Geometry question records
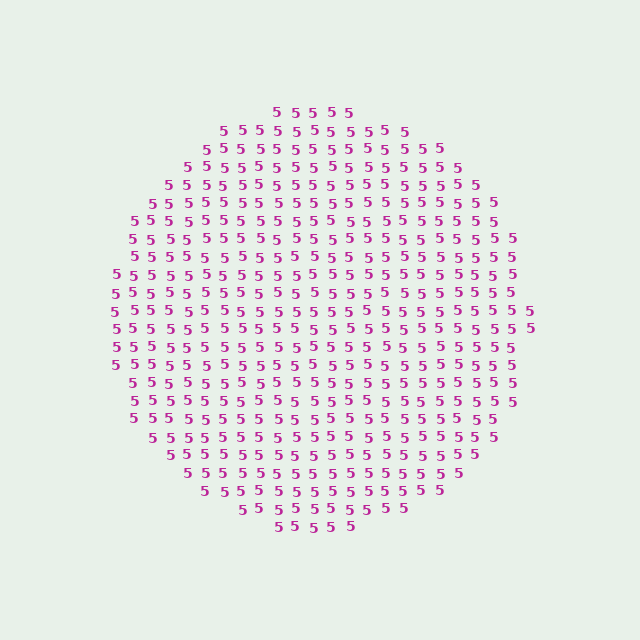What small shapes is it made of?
It is made of small digit 5's.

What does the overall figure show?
The overall figure shows a circle.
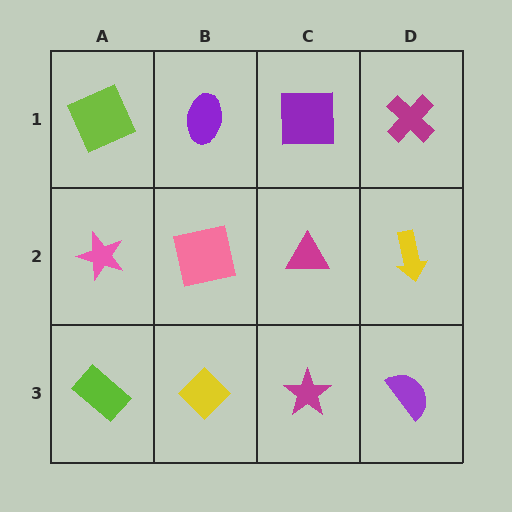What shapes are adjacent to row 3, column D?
A yellow arrow (row 2, column D), a magenta star (row 3, column C).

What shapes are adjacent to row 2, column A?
A lime square (row 1, column A), a lime rectangle (row 3, column A), a pink square (row 2, column B).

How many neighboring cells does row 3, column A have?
2.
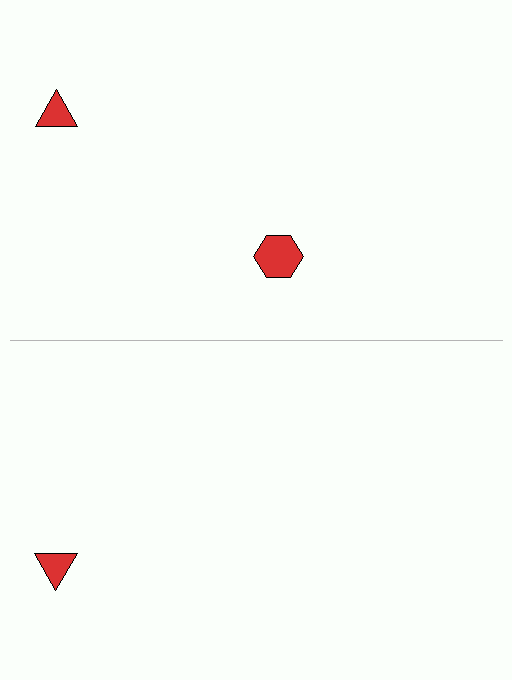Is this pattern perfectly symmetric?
No, the pattern is not perfectly symmetric. A red hexagon is missing from the bottom side.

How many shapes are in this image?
There are 3 shapes in this image.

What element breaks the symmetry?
A red hexagon is missing from the bottom side.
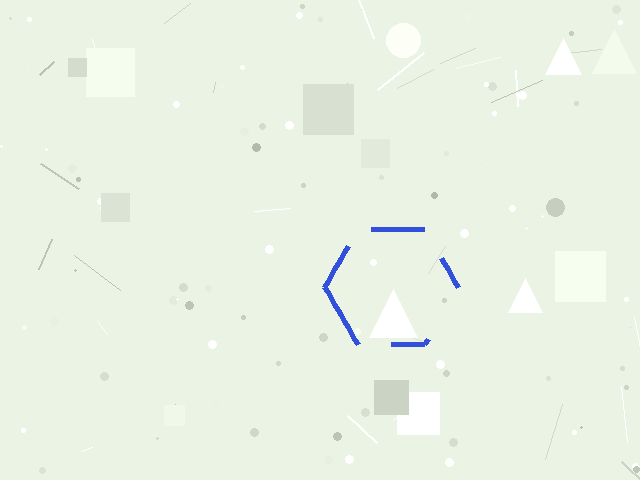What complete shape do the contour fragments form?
The contour fragments form a hexagon.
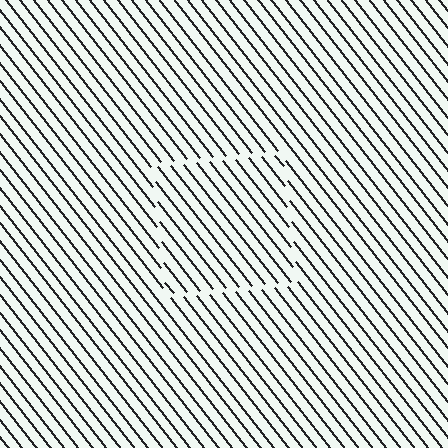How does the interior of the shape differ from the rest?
The interior of the shape contains the same grating, shifted by half a period — the contour is defined by the phase discontinuity where line-ends from the inner and outer gratings abut.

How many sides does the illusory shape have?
4 sides — the line-ends trace a square.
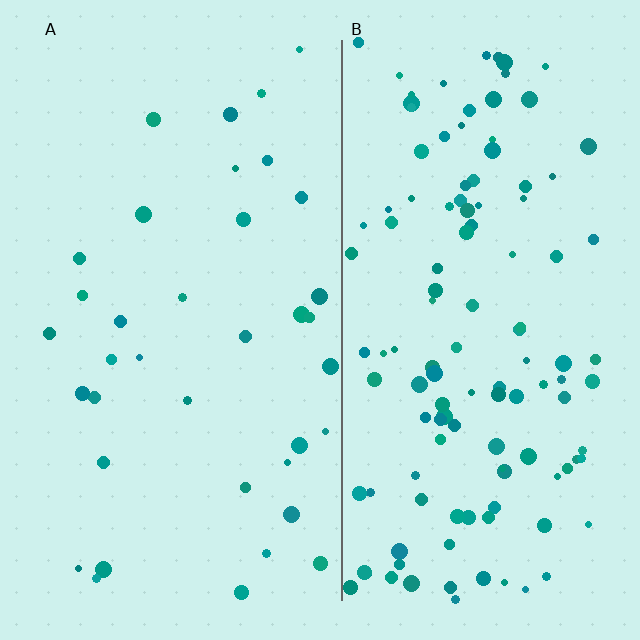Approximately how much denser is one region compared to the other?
Approximately 3.4× — region B over region A.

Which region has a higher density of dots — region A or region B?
B (the right).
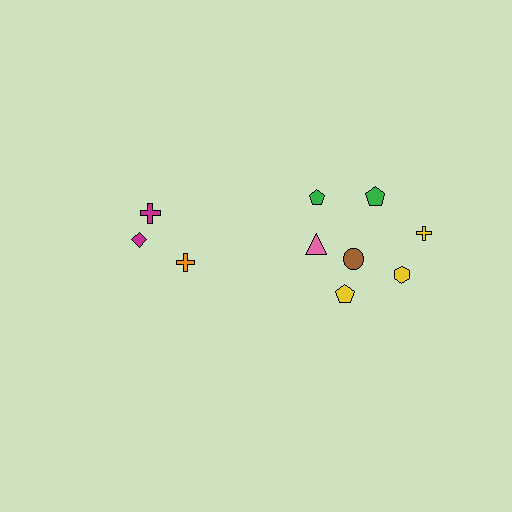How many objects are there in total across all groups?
There are 10 objects.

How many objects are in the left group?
There are 3 objects.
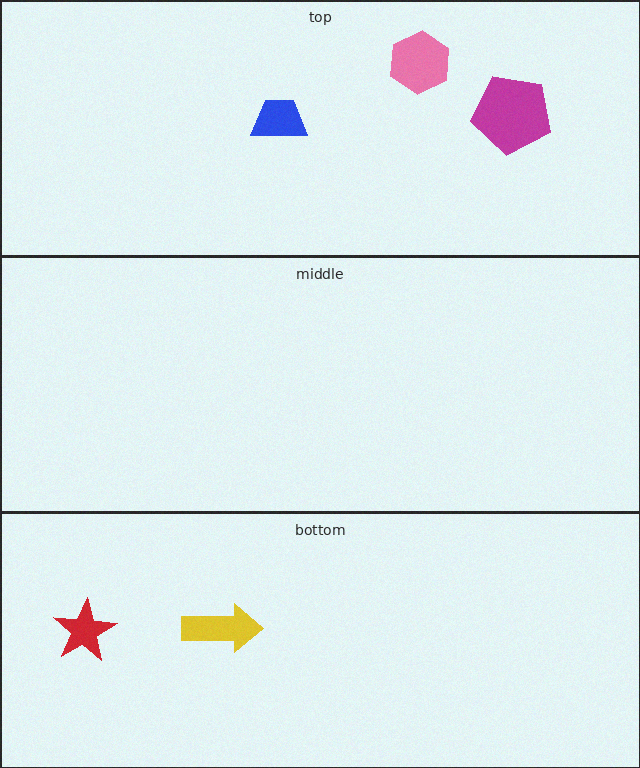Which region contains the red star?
The bottom region.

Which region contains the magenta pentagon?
The top region.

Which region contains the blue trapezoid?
The top region.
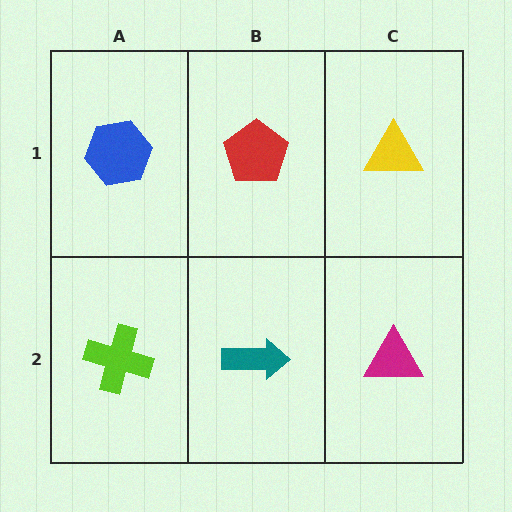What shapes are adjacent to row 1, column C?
A magenta triangle (row 2, column C), a red pentagon (row 1, column B).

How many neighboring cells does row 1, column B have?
3.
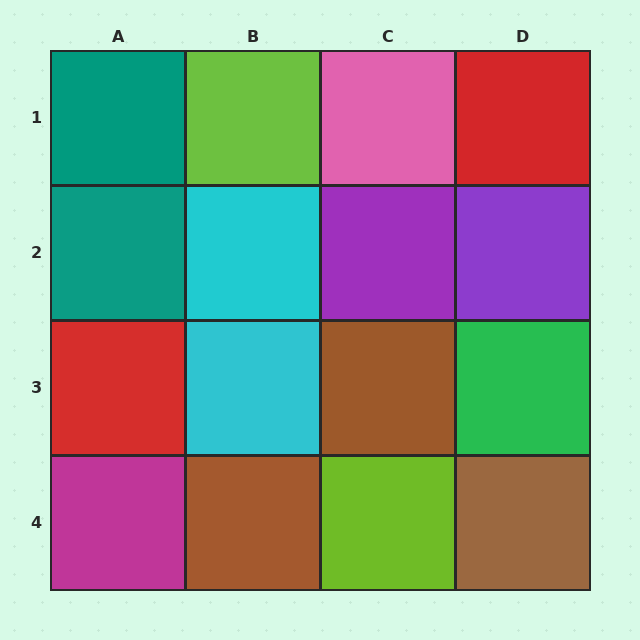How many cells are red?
2 cells are red.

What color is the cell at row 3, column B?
Cyan.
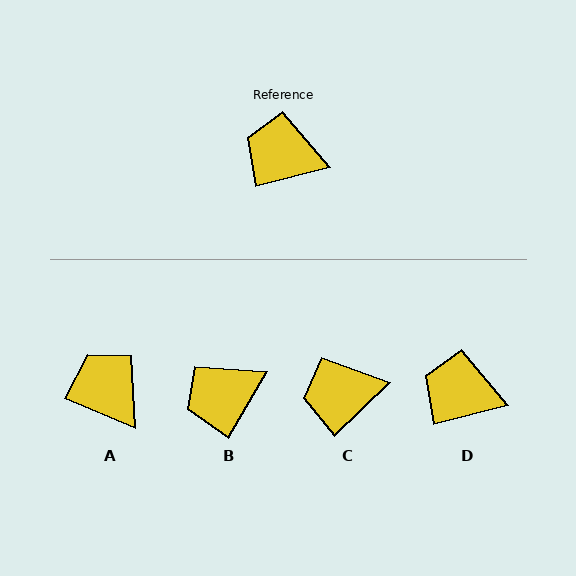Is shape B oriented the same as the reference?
No, it is off by about 45 degrees.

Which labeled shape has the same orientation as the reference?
D.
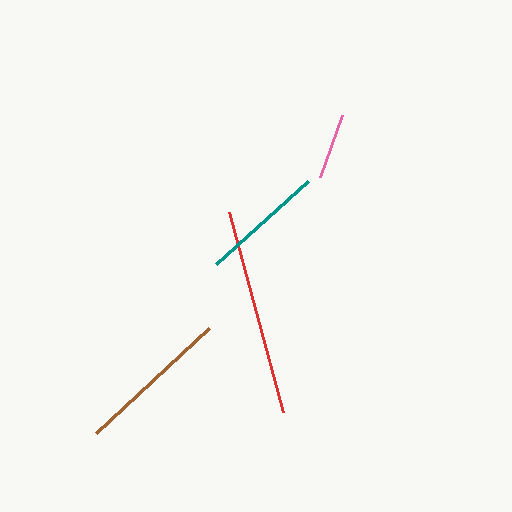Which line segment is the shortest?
The pink line is the shortest at approximately 65 pixels.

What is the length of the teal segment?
The teal segment is approximately 124 pixels long.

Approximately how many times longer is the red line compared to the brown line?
The red line is approximately 1.3 times the length of the brown line.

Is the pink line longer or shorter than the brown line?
The brown line is longer than the pink line.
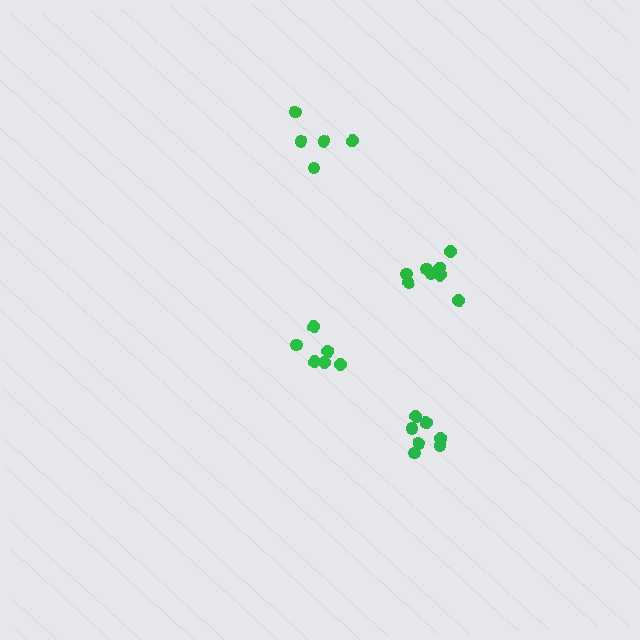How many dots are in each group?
Group 1: 7 dots, Group 2: 8 dots, Group 3: 5 dots, Group 4: 6 dots (26 total).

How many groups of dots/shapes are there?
There are 4 groups.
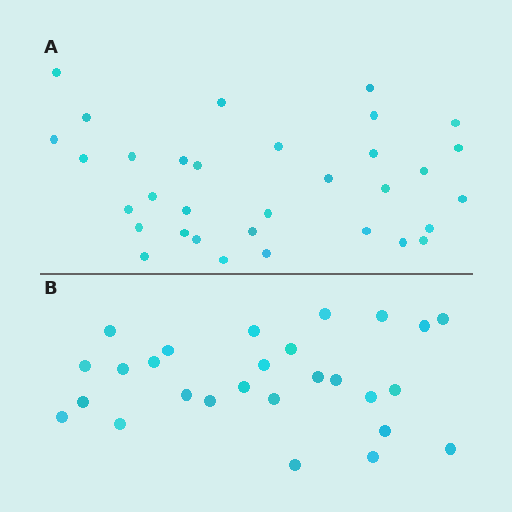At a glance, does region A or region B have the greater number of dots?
Region A (the top region) has more dots.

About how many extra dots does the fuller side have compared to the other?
Region A has about 6 more dots than region B.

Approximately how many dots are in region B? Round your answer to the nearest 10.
About 30 dots. (The exact count is 27, which rounds to 30.)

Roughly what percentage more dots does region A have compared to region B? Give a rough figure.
About 20% more.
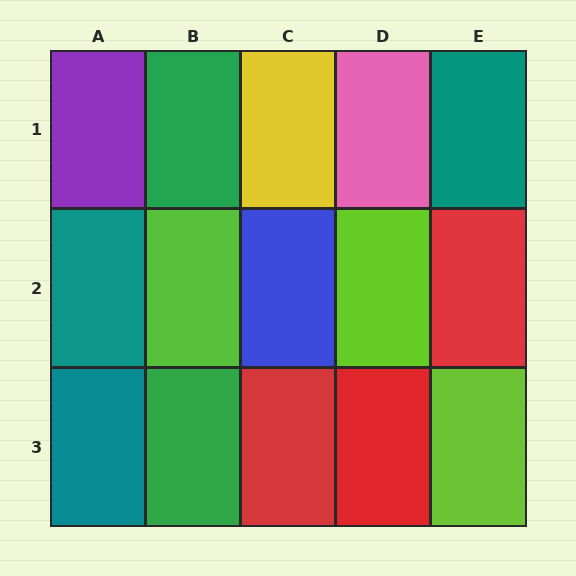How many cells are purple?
1 cell is purple.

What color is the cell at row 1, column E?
Teal.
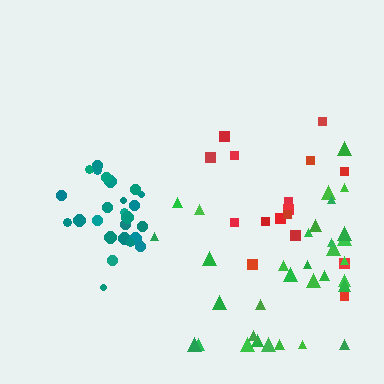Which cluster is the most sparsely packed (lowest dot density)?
Red.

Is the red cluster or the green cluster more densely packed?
Green.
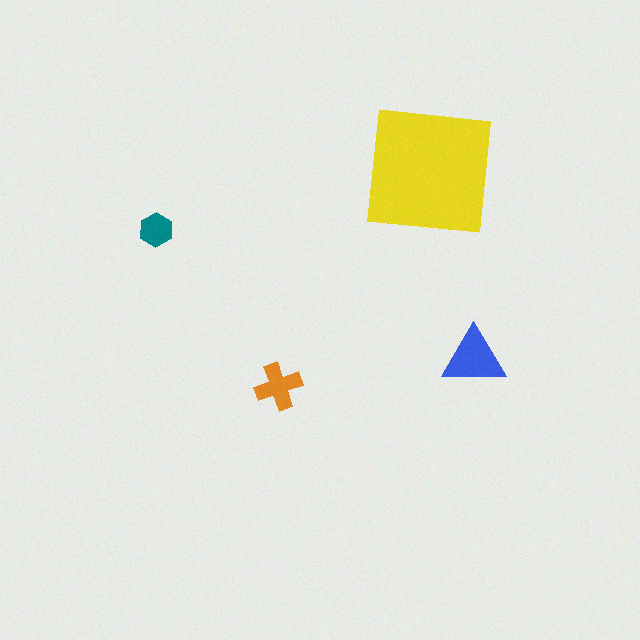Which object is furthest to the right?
The blue triangle is rightmost.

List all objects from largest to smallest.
The yellow square, the blue triangle, the orange cross, the teal hexagon.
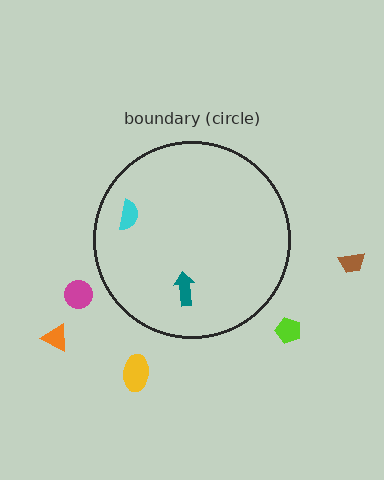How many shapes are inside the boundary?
2 inside, 5 outside.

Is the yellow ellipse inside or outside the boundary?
Outside.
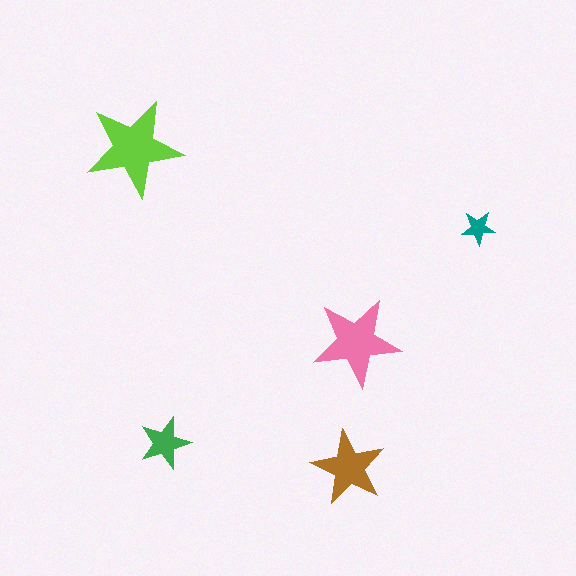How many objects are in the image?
There are 5 objects in the image.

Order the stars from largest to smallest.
the lime one, the pink one, the brown one, the green one, the teal one.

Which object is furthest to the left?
The lime star is leftmost.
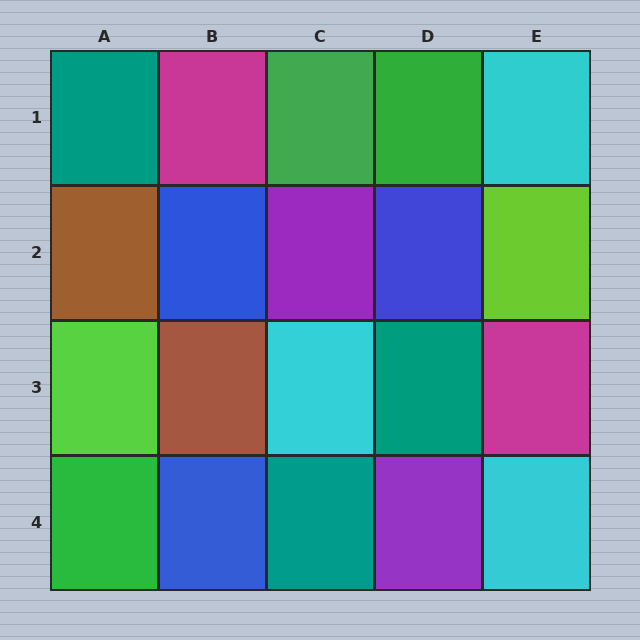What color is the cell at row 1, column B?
Magenta.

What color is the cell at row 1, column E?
Cyan.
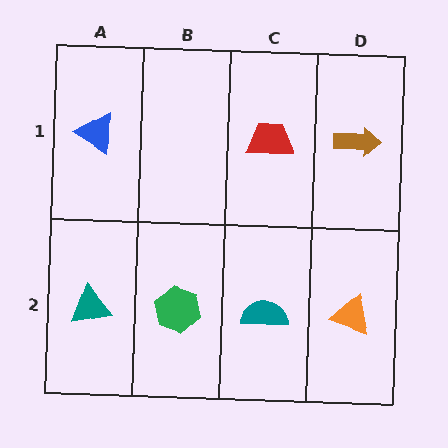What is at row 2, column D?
An orange triangle.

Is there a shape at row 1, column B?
No, that cell is empty.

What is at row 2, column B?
A green hexagon.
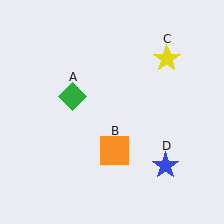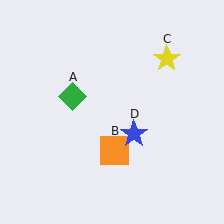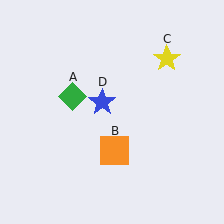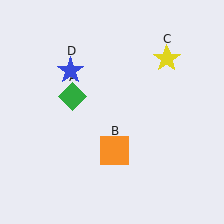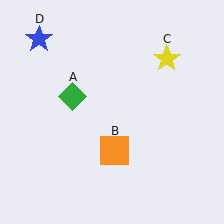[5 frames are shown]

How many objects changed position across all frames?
1 object changed position: blue star (object D).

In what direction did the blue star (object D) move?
The blue star (object D) moved up and to the left.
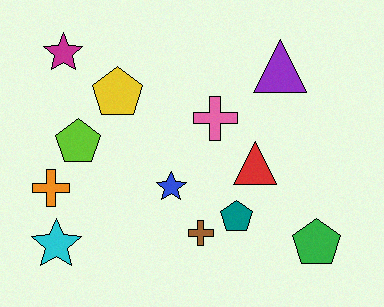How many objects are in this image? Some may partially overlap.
There are 12 objects.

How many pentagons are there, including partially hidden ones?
There are 4 pentagons.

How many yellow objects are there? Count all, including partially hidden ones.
There is 1 yellow object.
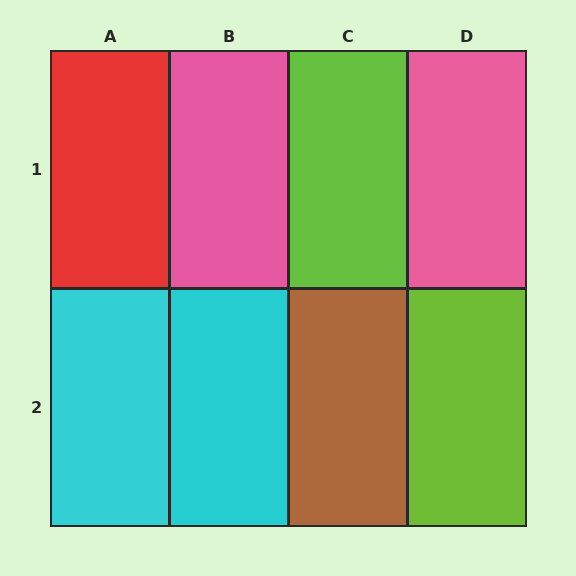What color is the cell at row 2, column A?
Cyan.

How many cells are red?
1 cell is red.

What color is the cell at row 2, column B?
Cyan.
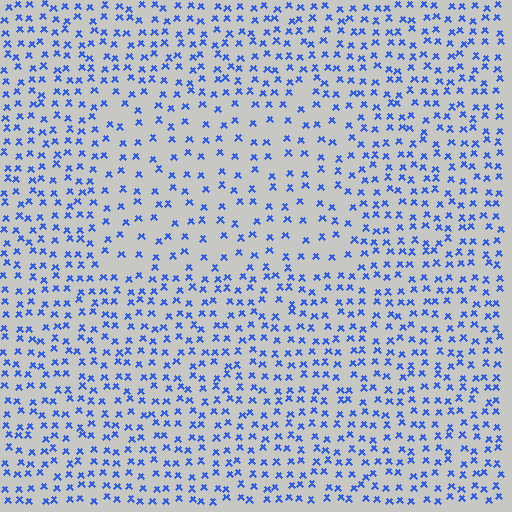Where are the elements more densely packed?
The elements are more densely packed outside the rectangle boundary.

TASK DESCRIPTION: Reproduce all the entries that precede this task, word for word, minus any pictures.

EXERCISE OUTPUT:
What small shapes is it made of?
It is made of small digit 5's.

What does the overall figure show?
The overall figure shows a circle.
What shapes are adjacent to row 3, column D?
A yellow arrow (row 2, column D), a magenta star (row 3, column C).

What shapes are adjacent to row 2, column A?
A lime square (row 1, column A), a lime rectangle (row 3, column A), a pink square (row 2, column B).

How many neighboring cells does row 3, column A have?
2.
Is this pattern perfectly symmetric?
No, the pattern is not perfectly symmetric. A red hexagon is missing from the bottom side.

How many shapes are in this image?
There are 3 shapes in this image.

What element breaks the symmetry?
A red hexagon is missing from the bottom side.
What complete shape do the contour fragments form?
The contour fragments form a hexagon.
How does the interior of the shape differ from the rest?
The interior of the shape contains the same grating, shifted by half a period — the contour is defined by the phase discontinuity where line-ends from the inner and outer gratings abut.

How many sides does the illusory shape have?
4 sides — the line-ends trace a square.
Approximately how much denser is one region compared to the other?
Approximately 3.4× — region B over region A.

Which region has a higher density of dots — region A or region B?
B (the right).
How many objects are there in total across all groups?
There are 10 objects.

How many objects are in the left group?
There are 3 objects.
Which region contains the red star?
The bottom region.

Which region contains the magenta pentagon?
The top region.

Which region contains the blue trapezoid?
The top region.
What shapes are adjacent to row 1, column C?
A magenta triangle (row 2, column C), a red pentagon (row 1, column B).

How many neighboring cells does row 1, column B have?
3.
How many cells are red?
2 cells are red.

What color is the cell at row 3, column B?
Cyan.
Is shape B oriented the same as the reference?
No, it is off by about 45 degrees.

Which labeled shape has the same orientation as the reference?
D.
Which line segment is the shortest?
The pink line is the shortest at approximately 65 pixels.

What is the length of the teal segment?
The teal segment is approximately 124 pixels long.

Approximately how many times longer is the red line compared to the brown line?
The red line is approximately 1.3 times the length of the brown line.

Is the pink line longer or shorter than the brown line?
The brown line is longer than the pink line.
How many dots are in each group?
Group 1: 7 dots, Group 2: 8 dots, Group 3: 5 dots, Group 4: 6 dots (26 total).

How many groups of dots/shapes are there?
There are 4 groups.
At a glance, does region A or region B have the greater number of dots?
Region A (the top region) has more dots.

About how many extra dots does the fuller side have compared to the other?
Region A has about 6 more dots than region B.

Approximately how many dots are in region B? Round your answer to the nearest 10.
About 30 dots. (The exact count is 27, which rounds to 30.)

Roughly what percentage more dots does region A have compared to region B? Give a rough figure.
About 20% more.
How many cells are purple?
1 cell is purple.

What color is the cell at row 1, column E?
Teal.
Which cluster is the most sparsely packed (lowest dot density)?
Red.

Is the red cluster or the green cluster more densely packed?
Green.
Which object is furthest to the right?
The blue triangle is rightmost.

List all objects from largest to smallest.
The yellow square, the blue triangle, the orange cross, the teal hexagon.
How many shapes are inside the boundary?
2 inside, 5 outside.

Is the yellow ellipse inside or outside the boundary?
Outside.
How many objects are in the image?
There are 5 objects in the image.

Order the stars from largest to smallest.
the lime one, the pink one, the brown one, the green one, the teal one.

Which object is furthest to the left?
The lime star is leftmost.
What color is the cell at row 1, column B?
Magenta.

What color is the cell at row 1, column E?
Cyan.
What is at row 2, column D?
An orange triangle.

Is there a shape at row 1, column B?
No, that cell is empty.

What is at row 2, column B?
A green hexagon.
[5 frames are shown]

How many objects changed position across all frames?
1 object changed position: blue star (object D).

In what direction did the blue star (object D) move?
The blue star (object D) moved up and to the left.
How many objects are in this image? Some may partially overlap.
There are 12 objects.

How many pentagons are there, including partially hidden ones?
There are 4 pentagons.

How many yellow objects are there? Count all, including partially hidden ones.
There is 1 yellow object.
What color is the cell at row 2, column A?
Cyan.

How many cells are red?
1 cell is red.

What color is the cell at row 2, column B?
Cyan.
Where are the elements more densely packed?
The elements are more densely packed outside the rectangle boundary.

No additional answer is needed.